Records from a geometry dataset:

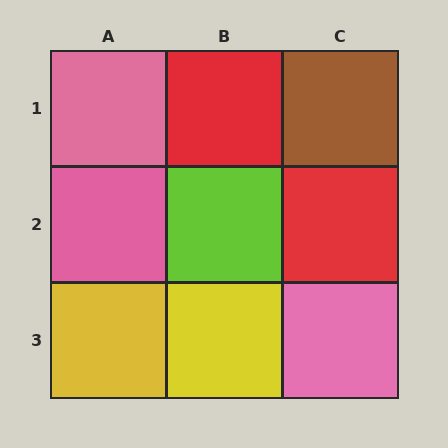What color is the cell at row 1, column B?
Red.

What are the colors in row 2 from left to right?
Pink, lime, red.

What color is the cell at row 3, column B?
Yellow.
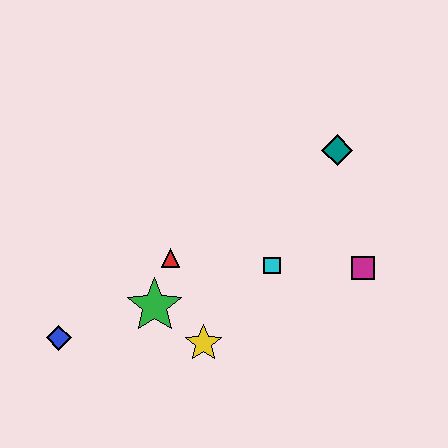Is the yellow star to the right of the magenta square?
No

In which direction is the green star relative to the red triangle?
The green star is below the red triangle.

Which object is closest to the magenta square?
The cyan square is closest to the magenta square.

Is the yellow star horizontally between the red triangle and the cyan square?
Yes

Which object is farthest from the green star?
The teal diamond is farthest from the green star.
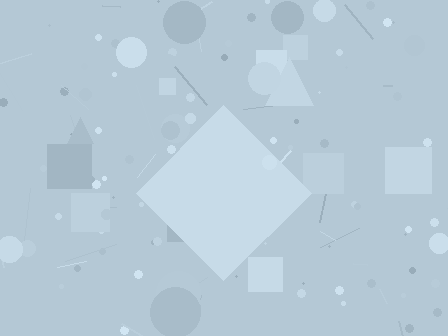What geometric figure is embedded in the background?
A diamond is embedded in the background.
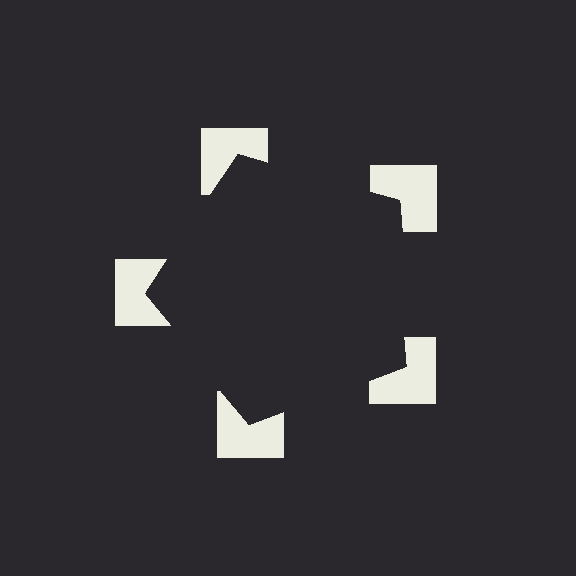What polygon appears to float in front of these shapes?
An illusory pentagon — its edges are inferred from the aligned wedge cuts in the notched squares, not physically drawn.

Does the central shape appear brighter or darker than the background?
It typically appears slightly darker than the background, even though no actual brightness change is drawn.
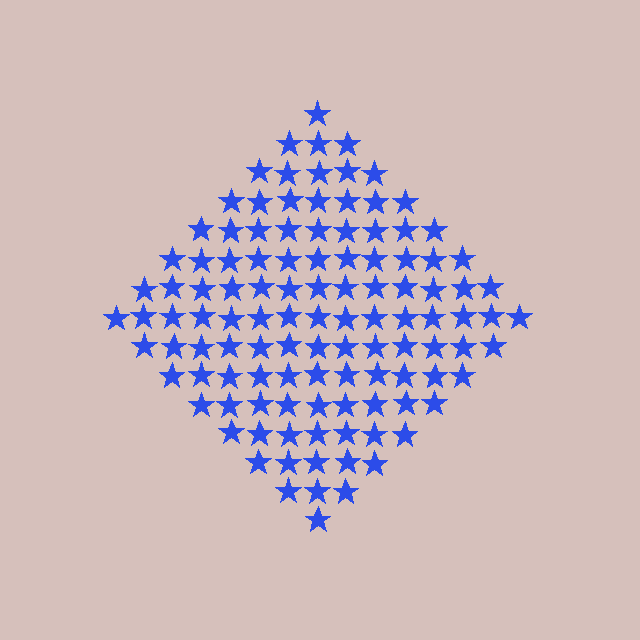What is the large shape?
The large shape is a diamond.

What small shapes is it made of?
It is made of small stars.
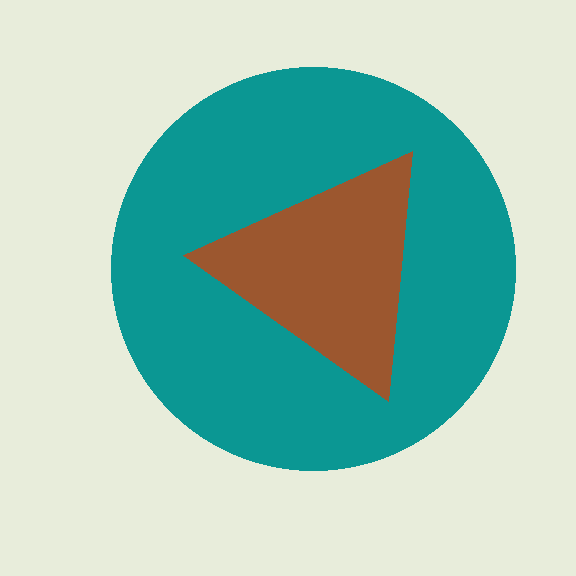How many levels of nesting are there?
2.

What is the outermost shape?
The teal circle.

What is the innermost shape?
The brown triangle.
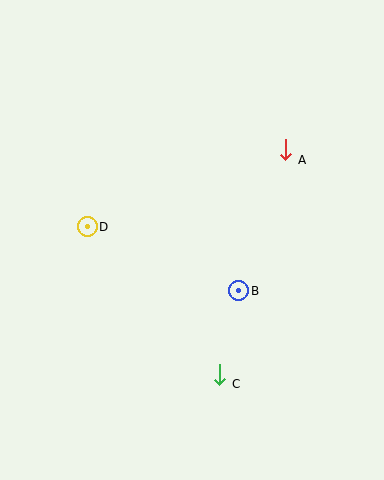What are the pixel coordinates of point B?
Point B is at (239, 291).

TASK INSTRUCTIONS:
Retype the line containing "Is the yellow star to" and all lines after it through the end of the material, exactly and only those, leaving out pictures.

RESPONSE:
Is the yellow star to the right of the magenta square?
No

In which direction is the green star relative to the red triangle?
The green star is below the red triangle.

Which object is closest to the magenta square?
The cyan square is closest to the magenta square.

Is the yellow star horizontally between the red triangle and the cyan square?
Yes

Which object is farthest from the green star?
The teal diamond is farthest from the green star.
What geometric figure is embedded in the background?
A diamond is embedded in the background.
What polygon appears to float in front of these shapes?
An illusory pentagon — its edges are inferred from the aligned wedge cuts in the notched squares, not physically drawn.

Does the central shape appear brighter or darker than the background?
It typically appears slightly darker than the background, even though no actual brightness change is drawn.
What is the large shape?
The large shape is a diamond.

What small shapes is it made of?
It is made of small stars.
How many levels of nesting are there?
2.

What is the outermost shape?
The teal circle.

What is the innermost shape?
The brown triangle.
What are the pixel coordinates of point B?
Point B is at (239, 291).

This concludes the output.